Goal:
Skip pictures in the listing below; copy exactly the lines from the one with "How many shapes are in this image?" through the one with "[Two images are shown]", inclusive.

── Exercise input ──

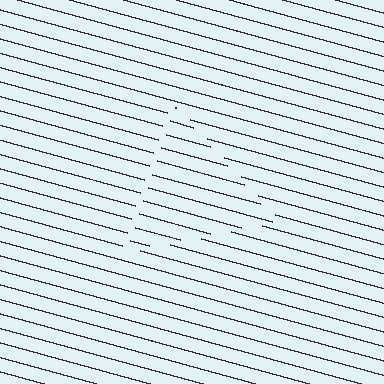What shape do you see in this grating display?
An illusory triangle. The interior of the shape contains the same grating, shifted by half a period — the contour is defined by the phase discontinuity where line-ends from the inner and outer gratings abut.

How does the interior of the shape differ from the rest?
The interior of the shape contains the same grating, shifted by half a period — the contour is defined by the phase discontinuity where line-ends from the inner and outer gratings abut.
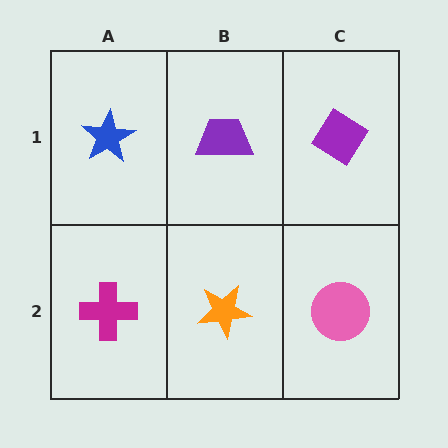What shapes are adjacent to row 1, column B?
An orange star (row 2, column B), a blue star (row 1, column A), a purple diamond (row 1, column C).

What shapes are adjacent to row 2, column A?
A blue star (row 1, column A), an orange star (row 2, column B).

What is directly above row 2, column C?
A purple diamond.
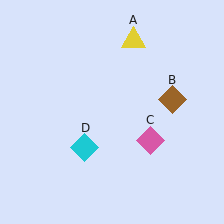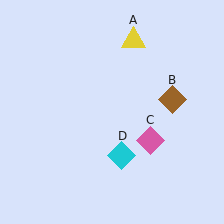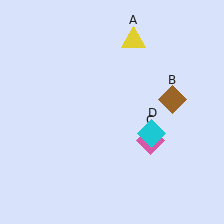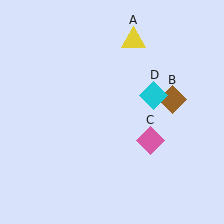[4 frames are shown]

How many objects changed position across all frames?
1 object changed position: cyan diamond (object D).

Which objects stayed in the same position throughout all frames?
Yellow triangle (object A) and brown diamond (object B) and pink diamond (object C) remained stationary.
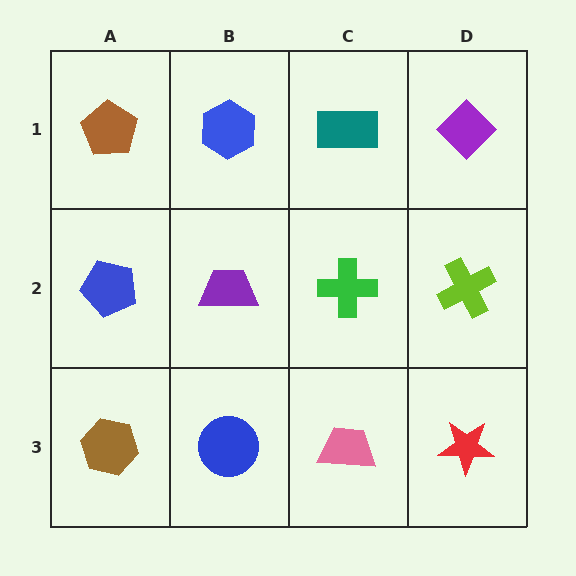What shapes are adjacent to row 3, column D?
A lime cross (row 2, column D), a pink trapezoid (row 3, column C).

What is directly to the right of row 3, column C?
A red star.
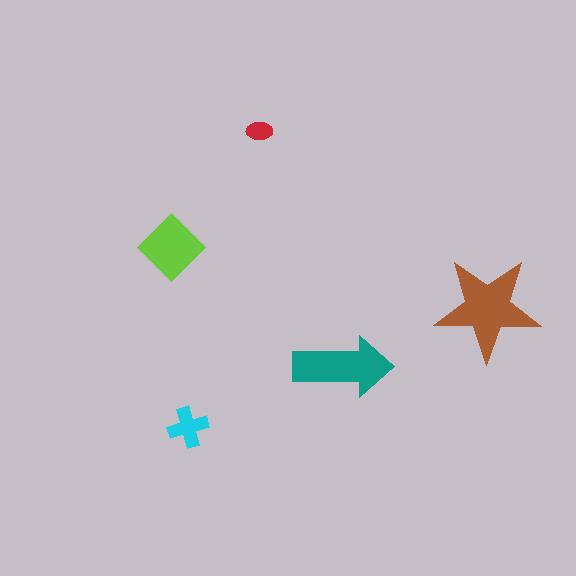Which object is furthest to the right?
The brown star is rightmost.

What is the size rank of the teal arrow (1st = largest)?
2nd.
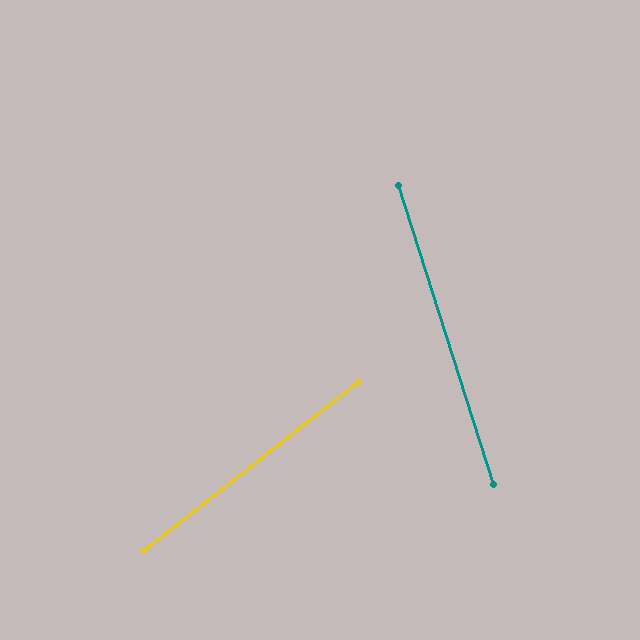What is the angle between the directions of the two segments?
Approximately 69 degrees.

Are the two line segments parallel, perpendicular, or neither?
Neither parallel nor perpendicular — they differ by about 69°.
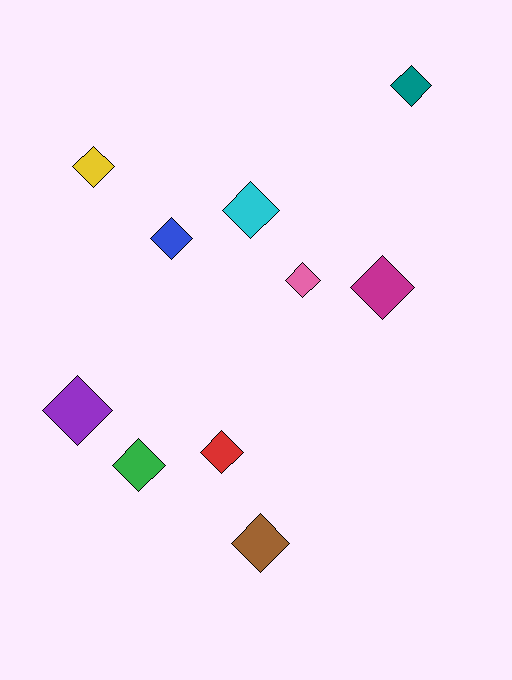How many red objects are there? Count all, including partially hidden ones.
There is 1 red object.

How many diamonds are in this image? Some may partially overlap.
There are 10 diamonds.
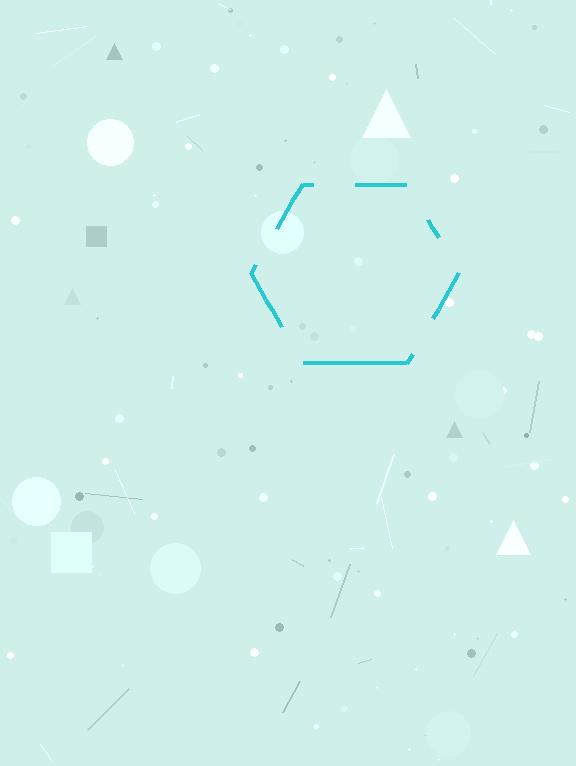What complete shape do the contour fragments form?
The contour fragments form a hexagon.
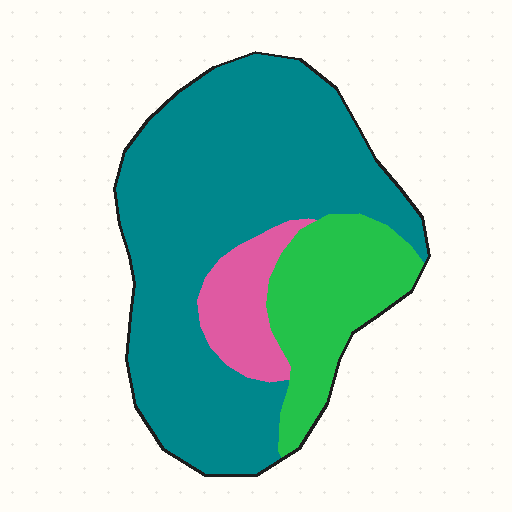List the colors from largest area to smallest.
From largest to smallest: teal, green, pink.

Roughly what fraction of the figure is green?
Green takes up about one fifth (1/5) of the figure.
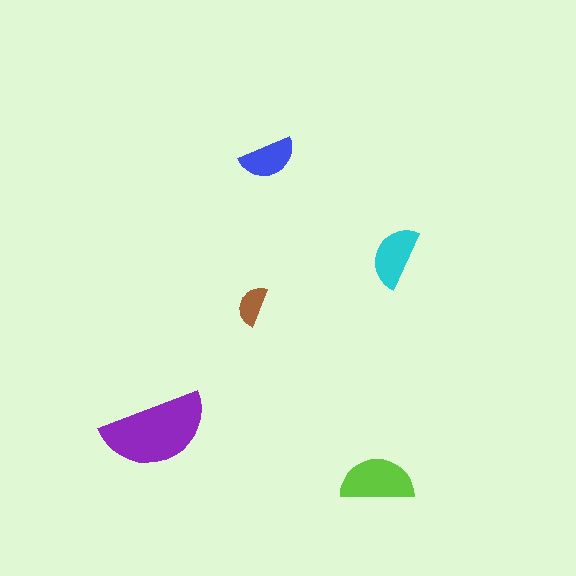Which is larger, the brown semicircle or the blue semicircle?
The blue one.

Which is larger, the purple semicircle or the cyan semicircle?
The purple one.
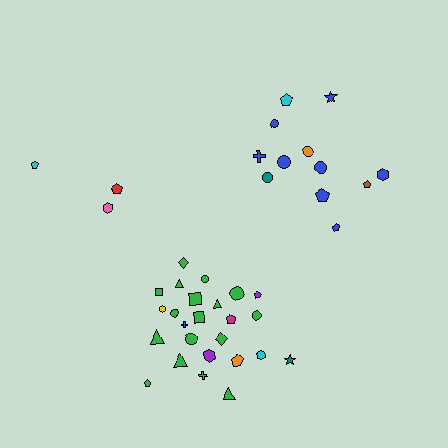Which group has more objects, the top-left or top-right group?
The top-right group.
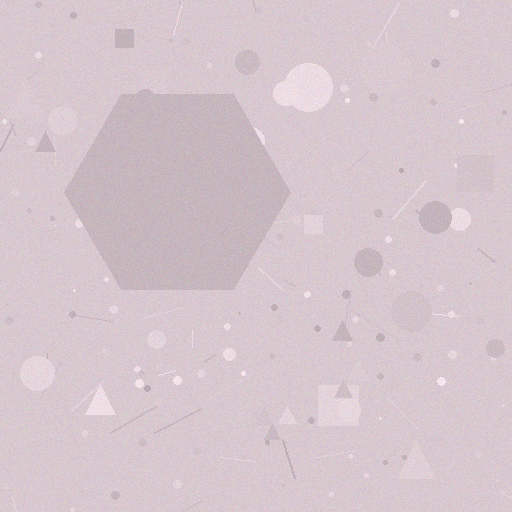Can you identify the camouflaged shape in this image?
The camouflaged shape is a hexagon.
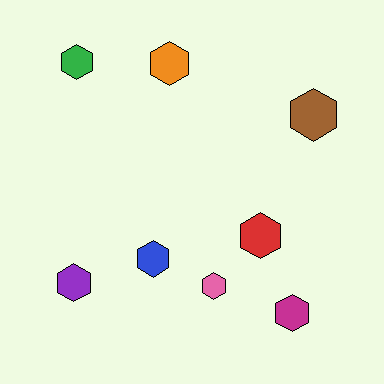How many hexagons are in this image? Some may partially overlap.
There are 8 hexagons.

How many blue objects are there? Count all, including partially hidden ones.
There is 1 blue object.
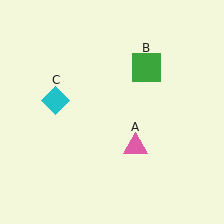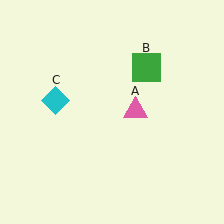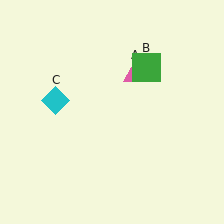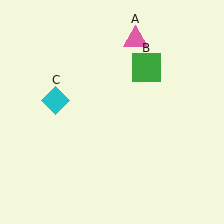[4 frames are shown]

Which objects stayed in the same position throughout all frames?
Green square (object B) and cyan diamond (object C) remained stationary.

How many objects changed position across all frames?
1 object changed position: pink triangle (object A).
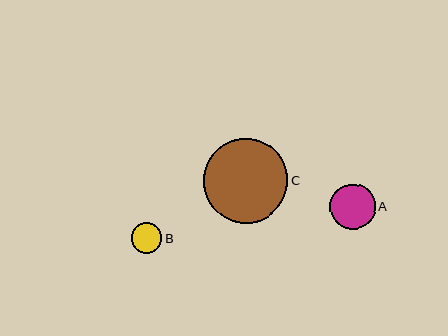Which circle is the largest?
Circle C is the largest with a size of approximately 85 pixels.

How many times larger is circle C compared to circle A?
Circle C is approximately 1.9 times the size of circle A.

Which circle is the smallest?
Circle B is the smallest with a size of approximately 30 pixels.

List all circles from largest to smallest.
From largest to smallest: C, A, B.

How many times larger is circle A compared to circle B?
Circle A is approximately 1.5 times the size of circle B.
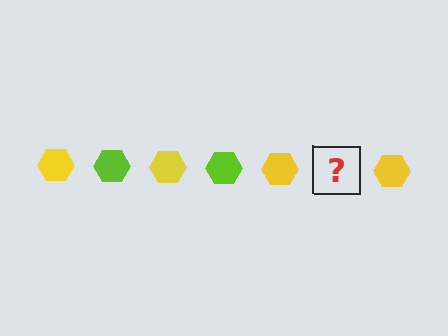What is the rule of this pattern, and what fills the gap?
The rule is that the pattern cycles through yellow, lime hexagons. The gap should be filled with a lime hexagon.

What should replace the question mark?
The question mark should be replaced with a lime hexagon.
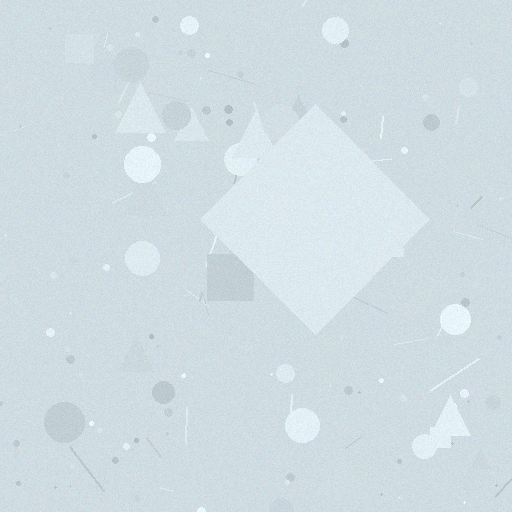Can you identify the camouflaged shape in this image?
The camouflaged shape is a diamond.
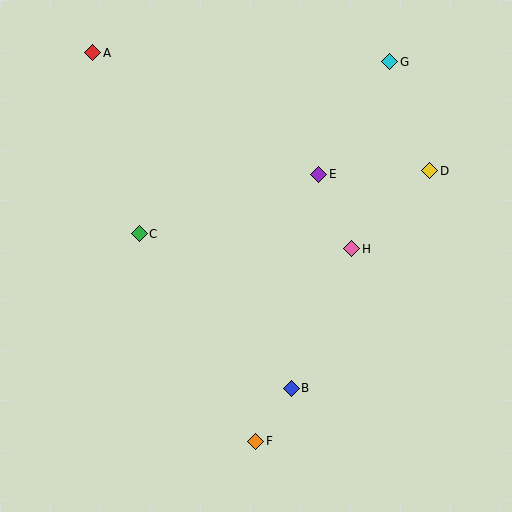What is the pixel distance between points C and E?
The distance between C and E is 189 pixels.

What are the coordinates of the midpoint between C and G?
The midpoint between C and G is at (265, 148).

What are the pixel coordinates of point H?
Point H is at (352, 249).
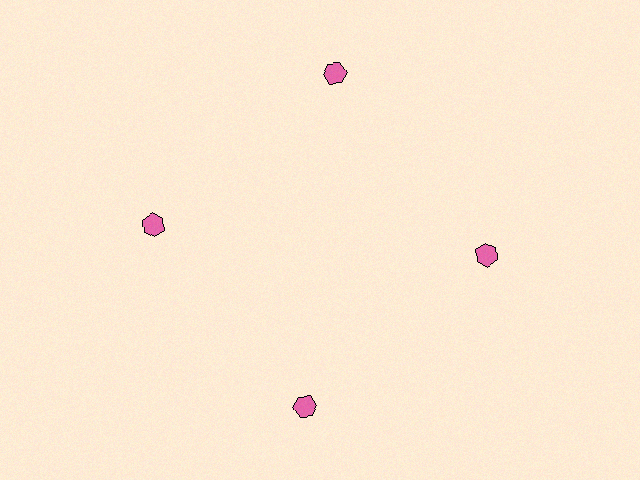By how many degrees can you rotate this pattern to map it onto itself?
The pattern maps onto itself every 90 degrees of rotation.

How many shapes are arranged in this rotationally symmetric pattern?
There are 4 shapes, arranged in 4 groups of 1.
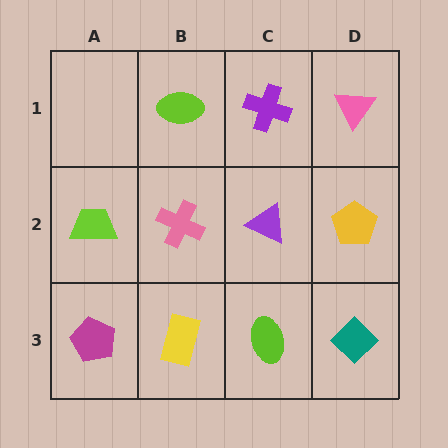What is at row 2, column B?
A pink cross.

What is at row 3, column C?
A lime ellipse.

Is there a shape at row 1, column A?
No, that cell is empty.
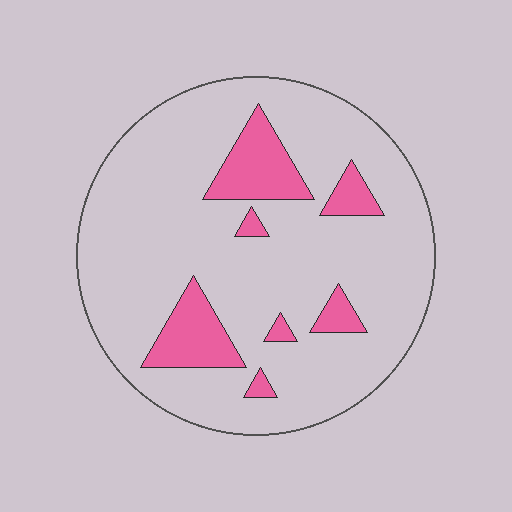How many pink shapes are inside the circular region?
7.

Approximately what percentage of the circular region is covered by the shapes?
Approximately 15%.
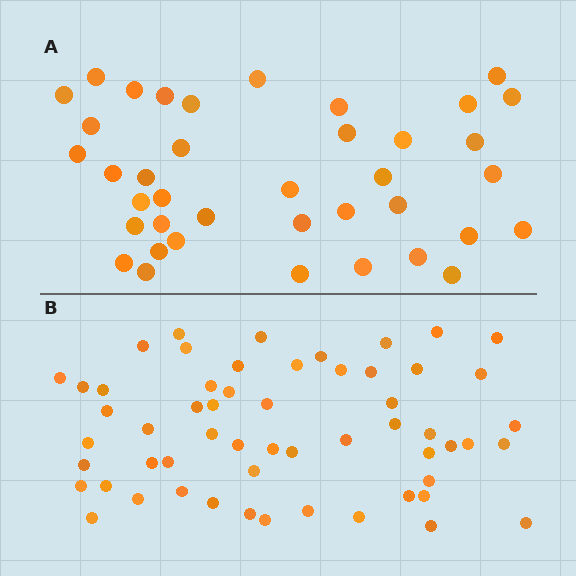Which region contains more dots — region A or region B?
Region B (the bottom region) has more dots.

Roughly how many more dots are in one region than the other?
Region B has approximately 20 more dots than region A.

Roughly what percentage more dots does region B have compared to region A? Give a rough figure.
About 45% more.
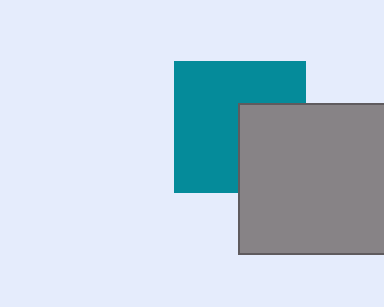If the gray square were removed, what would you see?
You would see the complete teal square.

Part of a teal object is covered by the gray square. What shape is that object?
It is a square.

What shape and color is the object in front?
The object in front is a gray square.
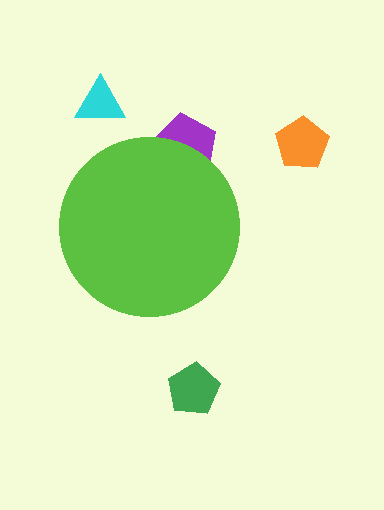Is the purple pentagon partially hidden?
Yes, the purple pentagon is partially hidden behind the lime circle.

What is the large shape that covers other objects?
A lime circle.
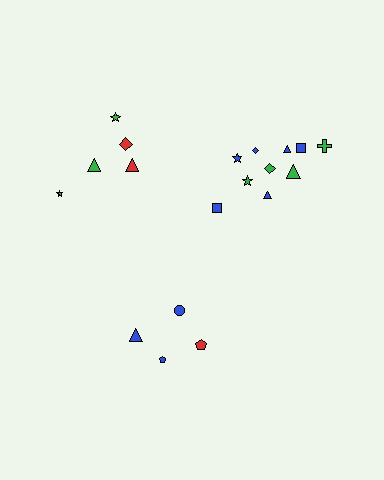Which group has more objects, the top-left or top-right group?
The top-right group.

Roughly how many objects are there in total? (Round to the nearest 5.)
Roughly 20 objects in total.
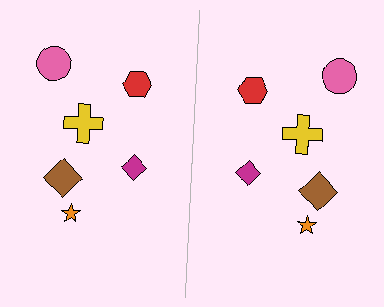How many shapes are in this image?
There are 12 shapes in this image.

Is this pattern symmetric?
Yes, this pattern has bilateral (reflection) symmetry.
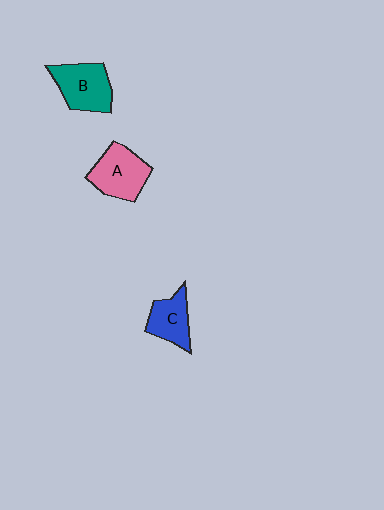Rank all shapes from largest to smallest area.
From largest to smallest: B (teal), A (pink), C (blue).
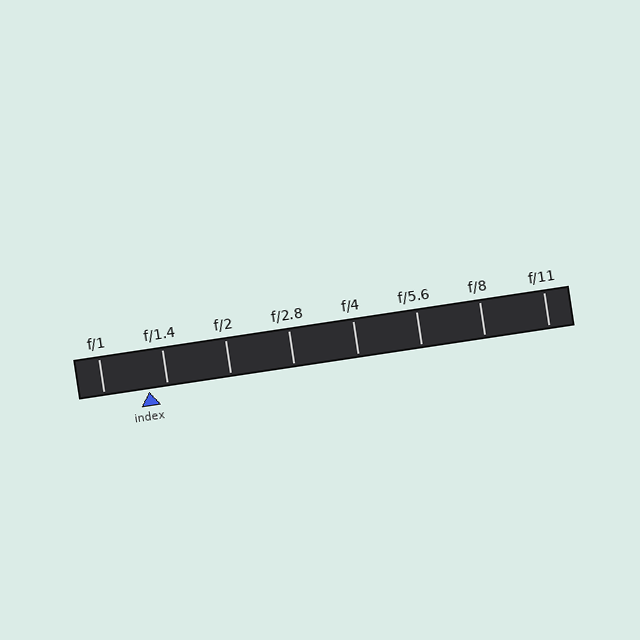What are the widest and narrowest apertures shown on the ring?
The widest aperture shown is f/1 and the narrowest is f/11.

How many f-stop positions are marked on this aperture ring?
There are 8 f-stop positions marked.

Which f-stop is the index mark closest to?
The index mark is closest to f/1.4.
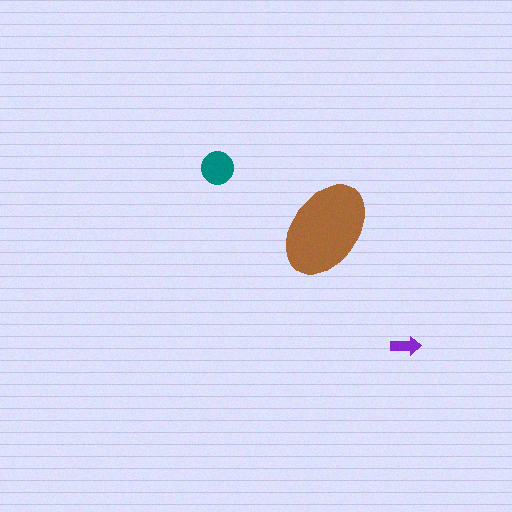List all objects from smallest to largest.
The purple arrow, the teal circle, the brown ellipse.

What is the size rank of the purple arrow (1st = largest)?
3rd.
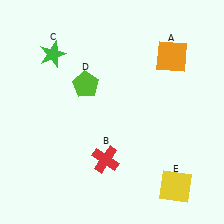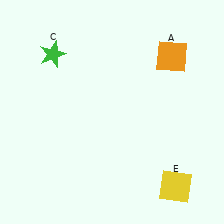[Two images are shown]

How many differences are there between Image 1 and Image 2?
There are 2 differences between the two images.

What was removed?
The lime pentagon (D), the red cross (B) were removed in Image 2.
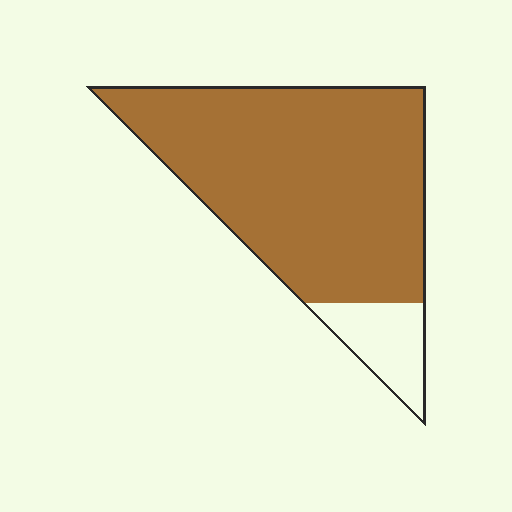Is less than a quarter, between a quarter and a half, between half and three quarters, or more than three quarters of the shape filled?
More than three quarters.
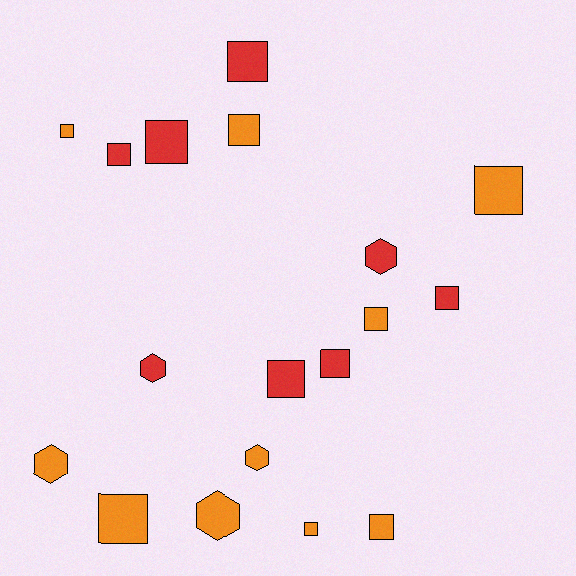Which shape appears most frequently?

───

Output of the exercise:
How many shapes are in this image?
There are 12 shapes in this image.

Is this pattern symmetric?
Yes, this pattern has bilateral (reflection) symmetry.
Rank all shapes from largest to smallest area.
From largest to smallest: B (teal), A (pink), C (blue).
What are the widest and narrowest apertures shown on the ring?
The widest aperture shown is f/1 and the narrowest is f/11.

How many f-stop positions are marked on this aperture ring?
There are 8 f-stop positions marked.

Which f-stop is the index mark closest to?
The index mark is closest to f/1.4.
List all objects from smallest to largest.
The purple arrow, the teal circle, the brown ellipse.

What is the size rank of the purple arrow (1st = largest)?
3rd.
[Two images are shown]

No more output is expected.